- **Task to carry out**: Return nothing but the lines from the one with "How many shapes" through the one with "[3 frames are shown]" in the data below, word for word and without pictures.
======== Stored rows
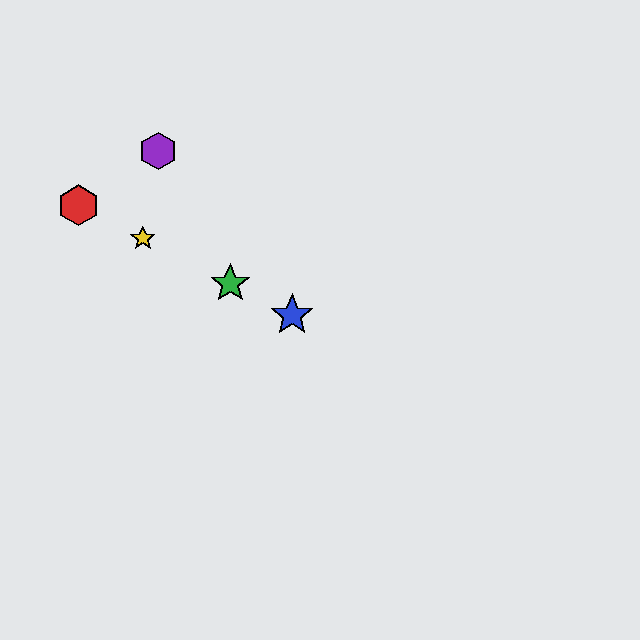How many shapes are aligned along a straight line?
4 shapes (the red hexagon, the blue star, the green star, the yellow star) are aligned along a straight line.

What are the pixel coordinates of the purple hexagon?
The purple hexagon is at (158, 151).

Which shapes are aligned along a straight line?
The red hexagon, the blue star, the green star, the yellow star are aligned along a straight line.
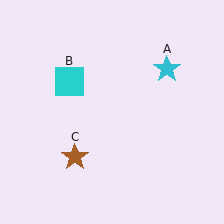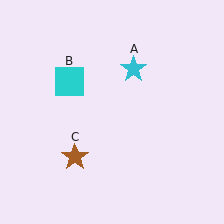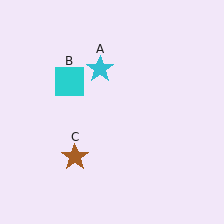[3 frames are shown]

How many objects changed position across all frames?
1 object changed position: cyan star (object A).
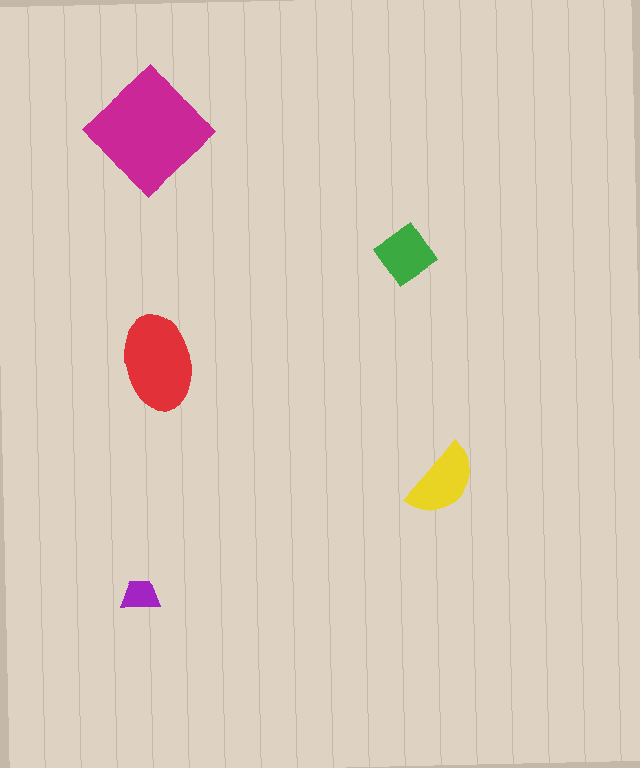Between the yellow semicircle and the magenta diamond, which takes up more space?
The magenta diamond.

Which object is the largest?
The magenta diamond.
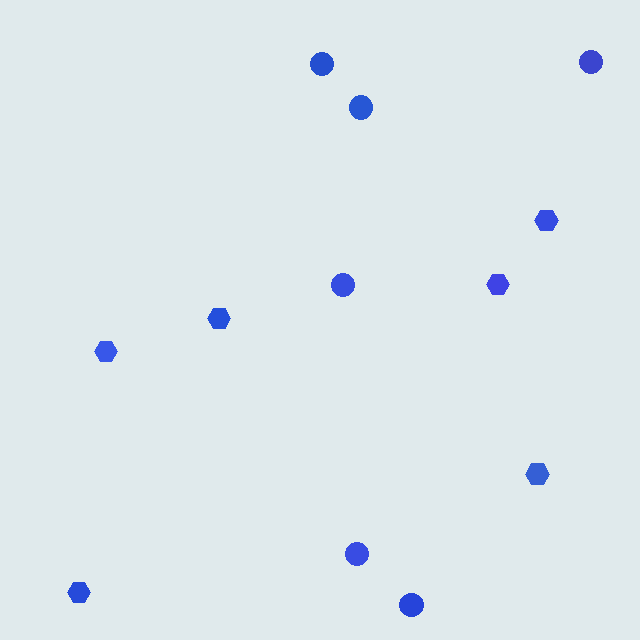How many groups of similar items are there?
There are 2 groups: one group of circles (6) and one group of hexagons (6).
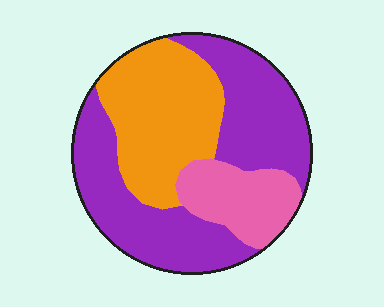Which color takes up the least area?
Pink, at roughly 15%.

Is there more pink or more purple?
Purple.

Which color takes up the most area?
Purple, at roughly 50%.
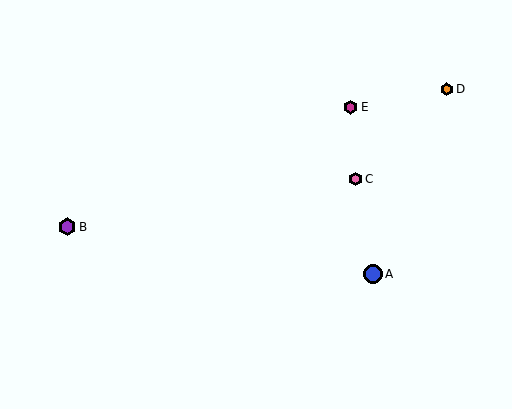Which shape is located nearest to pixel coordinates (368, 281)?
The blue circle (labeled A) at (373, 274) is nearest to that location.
================
======== Stored rows
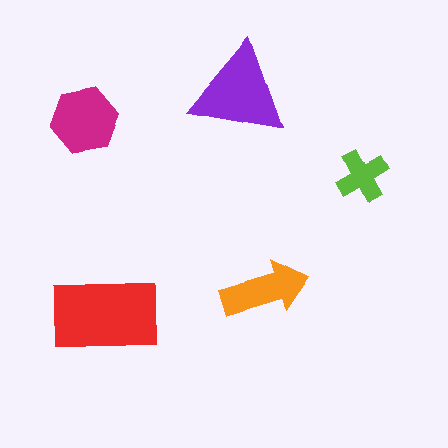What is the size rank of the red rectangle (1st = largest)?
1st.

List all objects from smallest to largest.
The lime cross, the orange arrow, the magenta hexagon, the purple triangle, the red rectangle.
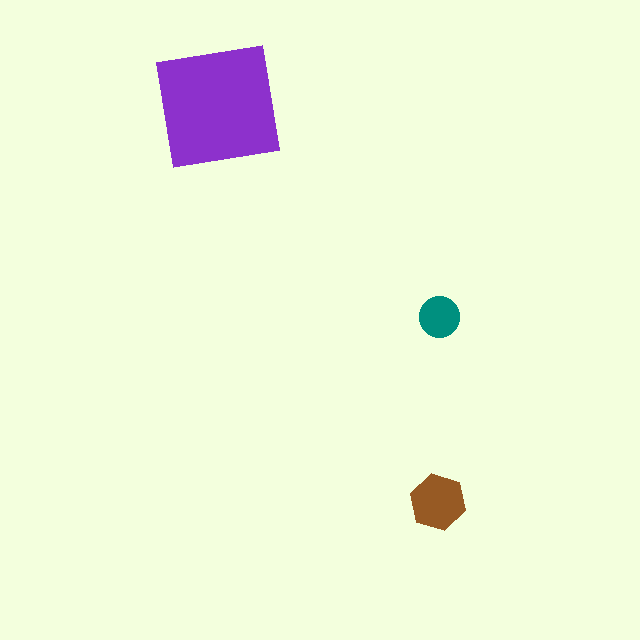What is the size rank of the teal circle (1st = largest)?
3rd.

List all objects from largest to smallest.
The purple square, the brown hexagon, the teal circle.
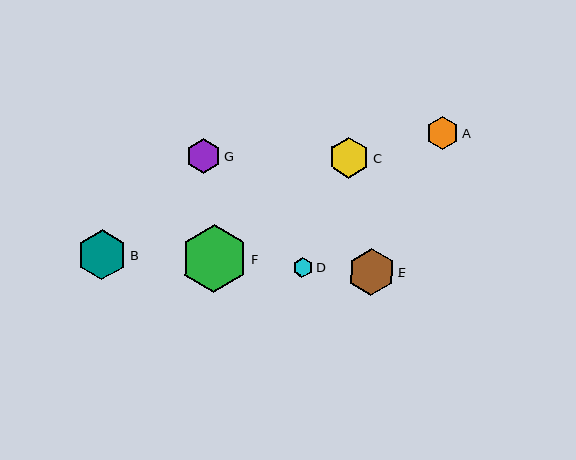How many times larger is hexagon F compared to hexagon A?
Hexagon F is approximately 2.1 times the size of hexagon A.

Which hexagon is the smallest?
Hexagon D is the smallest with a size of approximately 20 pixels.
================
- **Solution below**:
How many shapes are aligned along a straight line?
4 shapes (the red hexagon, the blue star, the green star, the yellow star) are aligned along a straight line.

What are the pixel coordinates of the purple hexagon?
The purple hexagon is at (158, 151).

Which shapes are aligned along a straight line?
The red hexagon, the blue star, the green star, the yellow star are aligned along a straight line.
[3 frames are shown]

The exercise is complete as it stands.